[Begin Excerpted data]

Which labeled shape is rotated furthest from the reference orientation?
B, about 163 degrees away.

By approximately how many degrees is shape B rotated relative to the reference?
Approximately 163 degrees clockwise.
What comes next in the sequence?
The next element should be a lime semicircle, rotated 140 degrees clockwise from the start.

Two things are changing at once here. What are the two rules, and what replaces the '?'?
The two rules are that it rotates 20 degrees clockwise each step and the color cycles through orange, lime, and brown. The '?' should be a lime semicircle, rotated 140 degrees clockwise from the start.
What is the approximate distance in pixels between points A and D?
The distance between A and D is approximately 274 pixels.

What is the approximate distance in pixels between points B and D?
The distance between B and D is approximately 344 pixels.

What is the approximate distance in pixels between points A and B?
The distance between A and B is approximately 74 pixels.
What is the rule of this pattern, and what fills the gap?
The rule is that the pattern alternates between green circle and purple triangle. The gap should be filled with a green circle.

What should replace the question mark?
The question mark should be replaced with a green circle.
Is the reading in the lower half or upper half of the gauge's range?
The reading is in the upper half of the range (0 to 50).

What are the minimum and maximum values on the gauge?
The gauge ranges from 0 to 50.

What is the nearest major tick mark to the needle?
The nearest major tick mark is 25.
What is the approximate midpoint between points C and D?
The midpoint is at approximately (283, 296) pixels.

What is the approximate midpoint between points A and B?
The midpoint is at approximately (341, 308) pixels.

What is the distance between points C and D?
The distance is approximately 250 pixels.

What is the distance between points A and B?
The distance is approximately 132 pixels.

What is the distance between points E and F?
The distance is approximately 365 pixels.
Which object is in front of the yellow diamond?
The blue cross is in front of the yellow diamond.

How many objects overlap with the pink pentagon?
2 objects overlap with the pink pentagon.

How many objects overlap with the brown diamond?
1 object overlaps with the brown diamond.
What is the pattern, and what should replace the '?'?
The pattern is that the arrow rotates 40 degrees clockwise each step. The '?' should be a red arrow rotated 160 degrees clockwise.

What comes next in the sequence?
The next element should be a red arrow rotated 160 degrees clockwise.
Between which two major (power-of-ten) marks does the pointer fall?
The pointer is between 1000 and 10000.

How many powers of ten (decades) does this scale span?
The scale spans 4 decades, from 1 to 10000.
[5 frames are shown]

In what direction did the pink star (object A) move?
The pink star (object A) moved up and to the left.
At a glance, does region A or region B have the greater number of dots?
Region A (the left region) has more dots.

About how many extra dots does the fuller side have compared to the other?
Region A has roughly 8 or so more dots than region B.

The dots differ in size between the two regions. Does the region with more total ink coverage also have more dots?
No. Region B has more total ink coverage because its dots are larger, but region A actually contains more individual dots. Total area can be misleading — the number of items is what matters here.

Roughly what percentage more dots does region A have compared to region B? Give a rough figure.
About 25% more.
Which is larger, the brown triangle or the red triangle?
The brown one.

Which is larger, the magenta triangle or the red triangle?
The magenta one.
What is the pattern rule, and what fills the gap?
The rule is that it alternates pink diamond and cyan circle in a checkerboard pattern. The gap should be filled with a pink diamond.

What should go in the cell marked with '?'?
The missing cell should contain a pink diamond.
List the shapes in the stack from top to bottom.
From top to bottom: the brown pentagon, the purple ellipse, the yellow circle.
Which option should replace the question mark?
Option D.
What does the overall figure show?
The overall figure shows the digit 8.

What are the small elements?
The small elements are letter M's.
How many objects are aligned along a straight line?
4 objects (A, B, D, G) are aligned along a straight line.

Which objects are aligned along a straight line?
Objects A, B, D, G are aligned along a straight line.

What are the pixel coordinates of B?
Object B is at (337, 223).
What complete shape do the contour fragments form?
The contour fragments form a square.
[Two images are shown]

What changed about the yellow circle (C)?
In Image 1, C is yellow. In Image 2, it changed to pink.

[End Excerpted data]

Exercise prompt –
Every line holding "shown" should be copied out.

Final result –
[5 frames are shown]
[Two images are shown]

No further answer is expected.